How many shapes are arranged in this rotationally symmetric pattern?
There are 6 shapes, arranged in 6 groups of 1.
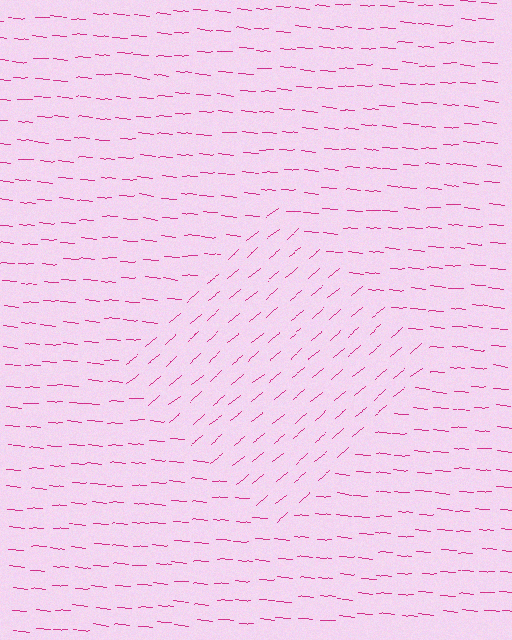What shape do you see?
I see a diamond.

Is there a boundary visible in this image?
Yes, there is a texture boundary formed by a change in line orientation.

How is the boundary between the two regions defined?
The boundary is defined purely by a change in line orientation (approximately 45 degrees difference). All lines are the same color and thickness.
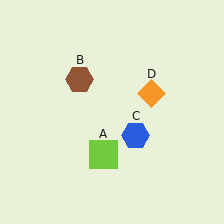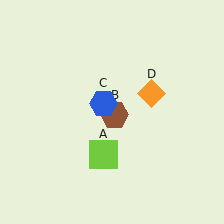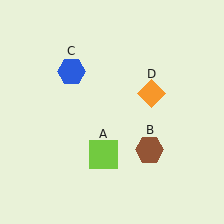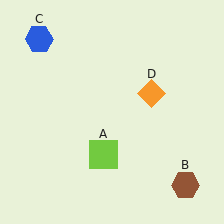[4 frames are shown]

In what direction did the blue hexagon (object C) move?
The blue hexagon (object C) moved up and to the left.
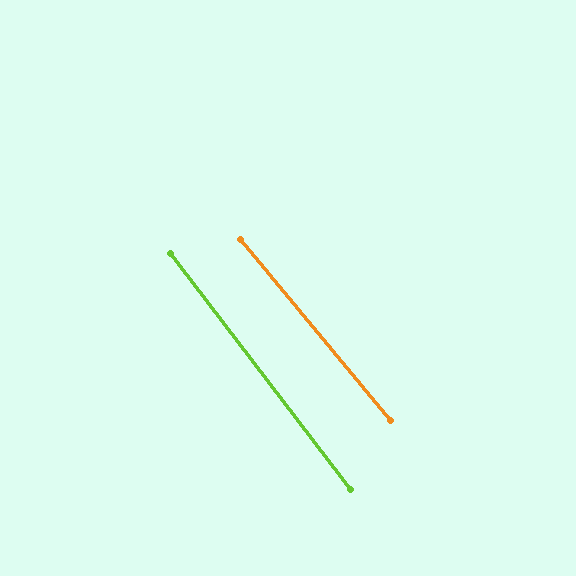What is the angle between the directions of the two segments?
Approximately 2 degrees.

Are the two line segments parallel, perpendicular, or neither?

## Task brief
Reproduce word for word the lines running from the line with "Is there a boundary visible in this image?" through the end of the data, both included, and nothing else; leave out the pictures.

## Task solution
Is there a boundary visible in this image?
Yes, there is a texture boundary formed by a change in line orientation.

How is the boundary between the two regions defined?
The boundary is defined purely by a change in line orientation (approximately 45 degrees difference). All lines are the same color and thickness.
[4 frames are shown]

In what direction did the blue hexagon (object C) move?
The blue hexagon (object C) moved up and to the left.
What is the angle between the directions of the two segments?
Approximately 2 degrees.

Are the two line segments parallel, perpendicular, or neither?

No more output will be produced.